┌──

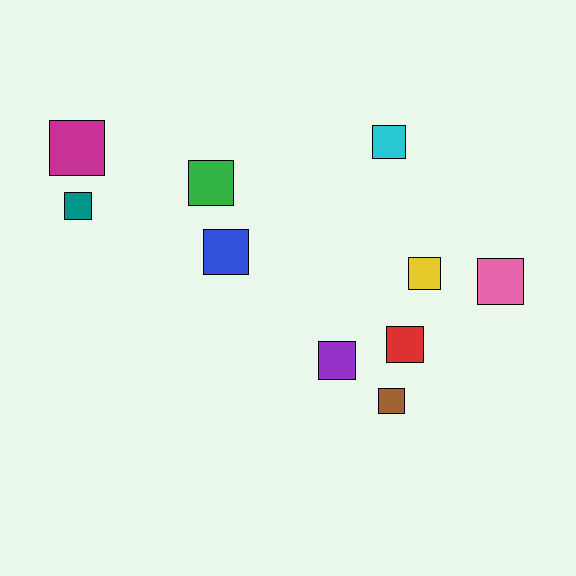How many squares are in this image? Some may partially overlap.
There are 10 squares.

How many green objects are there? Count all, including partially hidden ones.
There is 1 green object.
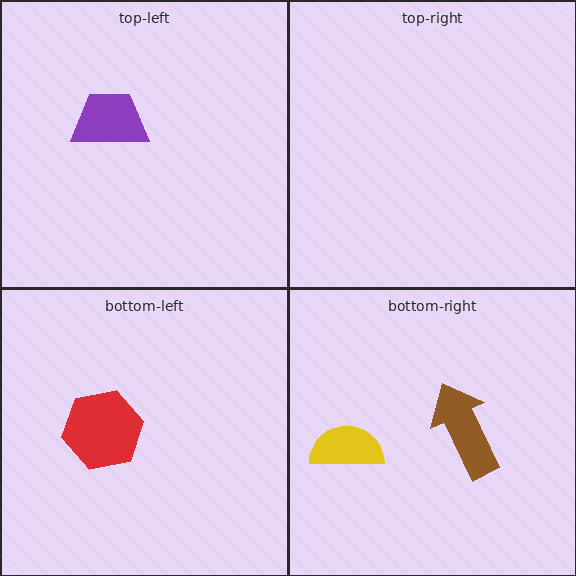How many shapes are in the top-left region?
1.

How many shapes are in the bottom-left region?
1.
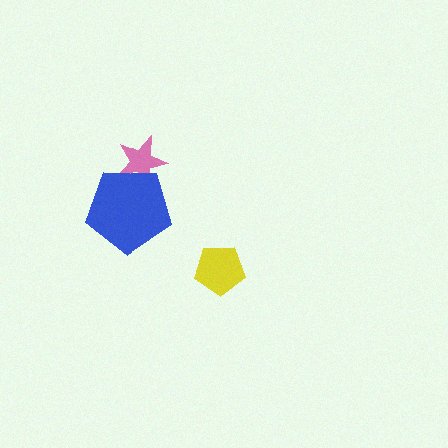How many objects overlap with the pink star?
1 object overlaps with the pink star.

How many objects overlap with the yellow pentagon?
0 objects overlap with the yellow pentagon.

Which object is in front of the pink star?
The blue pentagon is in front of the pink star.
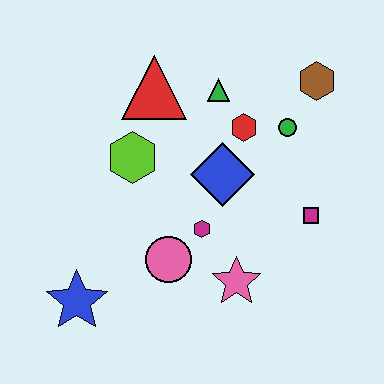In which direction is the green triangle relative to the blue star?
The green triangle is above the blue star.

└──

Given instruction: Leaving aside the images, write out the entries above word for word.

Solved exercise:
How many squares are in this image? Some may partially overlap.
There are 10 squares.

How many green objects are there? Count all, including partially hidden ones.
There is 1 green object.
How many shapes are in the top-left region?
1.

How many shapes are in the bottom-left region?
1.
How many objects overlap with the pink star?
1 object overlaps with the pink star.

How many objects overlap with the yellow pentagon?
0 objects overlap with the yellow pentagon.

Which object is in front of the pink star?
The blue pentagon is in front of the pink star.
In which direction is the green triangle relative to the blue star?
The green triangle is above the blue star.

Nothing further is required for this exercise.